- [Stated task]
Every line in the listing is to be echoed verbatim.

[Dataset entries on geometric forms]
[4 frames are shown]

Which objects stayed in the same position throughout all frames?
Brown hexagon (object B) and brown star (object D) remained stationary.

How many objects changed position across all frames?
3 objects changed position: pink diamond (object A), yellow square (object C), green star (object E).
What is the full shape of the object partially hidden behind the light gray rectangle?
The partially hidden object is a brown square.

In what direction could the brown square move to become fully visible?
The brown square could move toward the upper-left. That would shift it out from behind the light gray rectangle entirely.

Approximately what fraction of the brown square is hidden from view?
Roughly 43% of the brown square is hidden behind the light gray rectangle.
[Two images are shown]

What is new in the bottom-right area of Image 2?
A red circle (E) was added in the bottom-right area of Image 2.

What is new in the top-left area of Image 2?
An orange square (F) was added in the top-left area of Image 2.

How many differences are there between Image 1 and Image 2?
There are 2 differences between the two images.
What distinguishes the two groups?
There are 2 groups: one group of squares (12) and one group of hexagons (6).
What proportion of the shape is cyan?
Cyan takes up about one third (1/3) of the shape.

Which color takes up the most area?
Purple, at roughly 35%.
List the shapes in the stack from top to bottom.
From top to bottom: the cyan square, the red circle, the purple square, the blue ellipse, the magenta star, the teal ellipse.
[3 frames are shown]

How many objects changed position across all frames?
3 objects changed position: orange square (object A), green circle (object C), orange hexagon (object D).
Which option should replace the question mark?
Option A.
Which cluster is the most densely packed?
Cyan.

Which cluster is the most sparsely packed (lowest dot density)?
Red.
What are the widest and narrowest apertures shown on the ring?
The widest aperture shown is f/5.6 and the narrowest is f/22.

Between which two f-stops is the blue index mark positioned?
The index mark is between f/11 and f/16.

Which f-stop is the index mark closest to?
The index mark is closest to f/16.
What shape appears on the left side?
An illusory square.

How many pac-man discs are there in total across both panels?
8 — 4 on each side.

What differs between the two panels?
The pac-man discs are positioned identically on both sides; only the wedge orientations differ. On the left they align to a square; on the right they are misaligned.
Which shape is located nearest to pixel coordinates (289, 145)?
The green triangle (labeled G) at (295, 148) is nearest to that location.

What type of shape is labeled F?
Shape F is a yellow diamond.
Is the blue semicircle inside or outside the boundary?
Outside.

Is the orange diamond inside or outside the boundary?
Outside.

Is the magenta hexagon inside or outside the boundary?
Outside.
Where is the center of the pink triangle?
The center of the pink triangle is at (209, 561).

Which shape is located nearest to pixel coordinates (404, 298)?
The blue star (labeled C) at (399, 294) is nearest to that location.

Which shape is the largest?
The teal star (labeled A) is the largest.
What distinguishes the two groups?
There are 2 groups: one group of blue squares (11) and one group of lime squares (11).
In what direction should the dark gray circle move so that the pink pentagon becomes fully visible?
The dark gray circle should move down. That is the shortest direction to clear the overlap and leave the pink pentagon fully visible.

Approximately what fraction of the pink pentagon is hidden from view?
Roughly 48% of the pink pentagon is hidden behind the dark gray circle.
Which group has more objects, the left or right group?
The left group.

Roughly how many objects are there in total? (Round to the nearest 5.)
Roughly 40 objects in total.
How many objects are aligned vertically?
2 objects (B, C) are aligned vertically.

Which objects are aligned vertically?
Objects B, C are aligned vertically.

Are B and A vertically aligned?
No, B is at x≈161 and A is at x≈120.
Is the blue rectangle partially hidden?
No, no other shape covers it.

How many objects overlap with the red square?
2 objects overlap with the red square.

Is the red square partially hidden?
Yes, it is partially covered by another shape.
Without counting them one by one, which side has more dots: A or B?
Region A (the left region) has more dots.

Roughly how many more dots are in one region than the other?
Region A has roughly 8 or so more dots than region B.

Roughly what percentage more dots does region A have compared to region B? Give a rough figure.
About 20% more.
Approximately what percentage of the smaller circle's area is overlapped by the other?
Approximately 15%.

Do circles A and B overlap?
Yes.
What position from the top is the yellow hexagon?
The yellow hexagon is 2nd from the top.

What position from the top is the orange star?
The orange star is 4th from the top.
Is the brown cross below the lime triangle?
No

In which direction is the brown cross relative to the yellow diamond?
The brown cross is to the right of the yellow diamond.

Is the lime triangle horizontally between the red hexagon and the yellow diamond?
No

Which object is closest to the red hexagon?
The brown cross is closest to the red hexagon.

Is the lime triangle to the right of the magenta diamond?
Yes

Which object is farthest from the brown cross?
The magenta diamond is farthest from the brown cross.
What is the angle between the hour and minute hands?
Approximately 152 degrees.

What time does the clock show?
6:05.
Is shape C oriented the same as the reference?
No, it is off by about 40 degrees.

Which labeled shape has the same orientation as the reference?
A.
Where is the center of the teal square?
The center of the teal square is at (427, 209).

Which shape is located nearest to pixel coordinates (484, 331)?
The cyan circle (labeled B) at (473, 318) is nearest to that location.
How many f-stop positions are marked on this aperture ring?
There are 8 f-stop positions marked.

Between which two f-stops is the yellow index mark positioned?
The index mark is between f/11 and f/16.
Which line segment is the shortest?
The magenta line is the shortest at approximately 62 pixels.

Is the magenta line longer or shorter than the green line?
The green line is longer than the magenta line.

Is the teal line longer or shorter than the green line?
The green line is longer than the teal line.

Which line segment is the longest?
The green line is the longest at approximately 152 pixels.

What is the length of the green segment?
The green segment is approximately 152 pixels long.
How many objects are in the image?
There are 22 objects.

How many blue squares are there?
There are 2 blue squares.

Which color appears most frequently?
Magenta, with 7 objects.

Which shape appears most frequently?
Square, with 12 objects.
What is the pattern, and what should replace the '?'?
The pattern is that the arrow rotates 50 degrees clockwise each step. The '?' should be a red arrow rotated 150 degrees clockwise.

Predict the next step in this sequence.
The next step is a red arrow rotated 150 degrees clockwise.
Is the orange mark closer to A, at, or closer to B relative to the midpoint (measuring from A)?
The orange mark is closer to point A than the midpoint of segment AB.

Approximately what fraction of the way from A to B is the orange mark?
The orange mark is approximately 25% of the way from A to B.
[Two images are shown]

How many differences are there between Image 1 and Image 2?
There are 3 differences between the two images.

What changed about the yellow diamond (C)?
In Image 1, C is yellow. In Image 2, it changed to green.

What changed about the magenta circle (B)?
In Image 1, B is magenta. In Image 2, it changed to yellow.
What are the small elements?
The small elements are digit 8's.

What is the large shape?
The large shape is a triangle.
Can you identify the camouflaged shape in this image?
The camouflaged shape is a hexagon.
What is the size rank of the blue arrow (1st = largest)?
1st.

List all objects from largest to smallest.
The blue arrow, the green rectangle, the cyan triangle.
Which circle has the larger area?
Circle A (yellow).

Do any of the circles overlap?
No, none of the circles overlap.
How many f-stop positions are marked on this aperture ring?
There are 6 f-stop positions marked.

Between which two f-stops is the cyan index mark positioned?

- [In response]
[4 frames are shown]

Which objects stayed in the same position throughout all frames?
Brown hexagon (object B) and brown star (object D) remained stationary.

How many objects changed position across all frames?
3 objects changed position: pink diamond (object A), yellow square (object C), green star (object E).
What is the full shape of the object partially hidden behind the light gray rectangle?
The partially hidden object is a brown square.

In what direction could the brown square move to become fully visible?
The brown square could move toward the upper-left. That would shift it out from behind the light gray rectangle entirely.

Approximately what fraction of the brown square is hidden from view?
Roughly 43% of the brown square is hidden behind the light gray rectangle.
[Two images are shown]

What is new in the bottom-right area of Image 2?
A red circle (E) was added in the bottom-right area of Image 2.

What is new in the top-left area of Image 2?
An orange square (F) was added in the top-left area of Image 2.

How many differences are there between Image 1 and Image 2?
There are 2 differences between the two images.
What distinguishes the two groups?
There are 2 groups: one group of squares (12) and one group of hexagons (6).
What proportion of the shape is cyan?
Cyan takes up about one third (1/3) of the shape.

Which color takes up the most area?
Purple, at roughly 35%.
List the shapes in the stack from top to bottom.
From top to bottom: the cyan square, the red circle, the purple square, the blue ellipse, the magenta star, the teal ellipse.
[3 frames are shown]

How many objects changed position across all frames?
3 objects changed position: orange square (object A), green circle (object C), orange hexagon (object D).
Which option should replace the question mark?
Option A.
Which cluster is the most densely packed?
Cyan.

Which cluster is the most sparsely packed (lowest dot density)?
Red.
What are the widest and narrowest apertures shown on the ring?
The widest aperture shown is f/5.6 and the narrowest is f/22.

Between which two f-stops is the blue index mark positioned?
The index mark is between f/11 and f/16.

Which f-stop is the index mark closest to?
The index mark is closest to f/16.
What shape appears on the left side?
An illusory square.

How many pac-man discs are there in total across both panels?
8 — 4 on each side.

What differs between the two panels?
The pac-man discs are positioned identically on both sides; only the wedge orientations differ. On the left they align to a square; on the right they are misaligned.
Which shape is located nearest to pixel coordinates (289, 145)?
The green triangle (labeled G) at (295, 148) is nearest to that location.

What type of shape is labeled F?
Shape F is a yellow diamond.
Is the blue semicircle inside or outside the boundary?
Outside.

Is the orange diamond inside or outside the boundary?
Outside.

Is the magenta hexagon inside or outside the boundary?
Outside.
Where is the center of the pink triangle?
The center of the pink triangle is at (209, 561).

Which shape is located nearest to pixel coordinates (404, 298)?
The blue star (labeled C) at (399, 294) is nearest to that location.

Which shape is the largest?
The teal star (labeled A) is the largest.
What distinguishes the two groups?
There are 2 groups: one group of blue squares (11) and one group of lime squares (11).
In what direction should the dark gray circle move so that the pink pentagon becomes fully visible?
The dark gray circle should move down. That is the shortest direction to clear the overlap and leave the pink pentagon fully visible.

Approximately what fraction of the pink pentagon is hidden from view?
Roughly 48% of the pink pentagon is hidden behind the dark gray circle.
Which group has more objects, the left or right group?
The left group.

Roughly how many objects are there in total? (Round to the nearest 5.)
Roughly 40 objects in total.
How many objects are aligned vertically?
2 objects (B, C) are aligned vertically.

Which objects are aligned vertically?
Objects B, C are aligned vertically.

Are B and A vertically aligned?
No, B is at x≈161 and A is at x≈120.
Is the blue rectangle partially hidden?
No, no other shape covers it.

How many objects overlap with the red square?
2 objects overlap with the red square.

Is the red square partially hidden?
Yes, it is partially covered by another shape.
Without counting them one by one, which side has more dots: A or B?
Region A (the left region) has more dots.

Roughly how many more dots are in one region than the other?
Region A has roughly 8 or so more dots than region B.

Roughly what percentage more dots does region A have compared to region B? Give a rough figure.
About 20% more.
Approximately what percentage of the smaller circle's area is overlapped by the other?
Approximately 15%.

Do circles A and B overlap?
Yes.
What position from the top is the yellow hexagon?
The yellow hexagon is 2nd from the top.

What position from the top is the orange star?
The orange star is 4th from the top.
Is the brown cross below the lime triangle?
No

In which direction is the brown cross relative to the yellow diamond?
The brown cross is to the right of the yellow diamond.

Is the lime triangle horizontally between the red hexagon and the yellow diamond?
No

Which object is closest to the red hexagon?
The brown cross is closest to the red hexagon.

Is the lime triangle to the right of the magenta diamond?
Yes

Which object is farthest from the brown cross?
The magenta diamond is farthest from the brown cross.
What is the angle between the hour and minute hands?
Approximately 152 degrees.

What time does the clock show?
6:05.
Is shape C oriented the same as the reference?
No, it is off by about 40 degrees.

Which labeled shape has the same orientation as the reference?
A.
Where is the center of the teal square?
The center of the teal square is at (427, 209).

Which shape is located nearest to pixel coordinates (484, 331)?
The cyan circle (labeled B) at (473, 318) is nearest to that location.
How many f-stop positions are marked on this aperture ring?
There are 8 f-stop positions marked.

Between which two f-stops is the yellow index mark positioned?
The index mark is between f/11 and f/16.
Which line segment is the shortest?
The magenta line is the shortest at approximately 62 pixels.

Is the magenta line longer or shorter than the green line?
The green line is longer than the magenta line.

Is the teal line longer or shorter than the green line?
The green line is longer than the teal line.

Which line segment is the longest?
The green line is the longest at approximately 152 pixels.

What is the length of the green segment?
The green segment is approximately 152 pixels long.
How many objects are in the image?
There are 22 objects.

How many blue squares are there?
There are 2 blue squares.

Which color appears most frequently?
Magenta, with 7 objects.

Which shape appears most frequently?
Square, with 12 objects.
What is the pattern, and what should replace the '?'?
The pattern is that the arrow rotates 50 degrees clockwise each step. The '?' should be a red arrow rotated 150 degrees clockwise.

Predict the next step in this sequence.
The next step is a red arrow rotated 150 degrees clockwise.
Is the orange mark closer to A, at, or closer to B relative to the midpoint (measuring from A)?
The orange mark is closer to point A than the midpoint of segment AB.

Approximately what fraction of the way from A to B is the orange mark?
The orange mark is approximately 25% of the way from A to B.
[Two images are shown]

How many differences are there between Image 1 and Image 2?
There are 3 differences between the two images.

What changed about the yellow diamond (C)?
In Image 1, C is yellow. In Image 2, it changed to green.

What changed about the magenta circle (B)?
In Image 1, B is magenta. In Image 2, it changed to yellow.
What are the small elements?
The small elements are digit 8's.

What is the large shape?
The large shape is a triangle.
Can you identify the camouflaged shape in this image?
The camouflaged shape is a hexagon.
What is the size rank of the blue arrow (1st = largest)?
1st.

List all objects from largest to smallest.
The blue arrow, the green rectangle, the cyan triangle.
Which circle has the larger area?
Circle A (yellow).

Do any of the circles overlap?
No, none of the circles overlap.
How many f-stop positions are marked on this aperture ring?
There are 6 f-stop positions marked.

Between which two f-stops is the cyan index mark positioned?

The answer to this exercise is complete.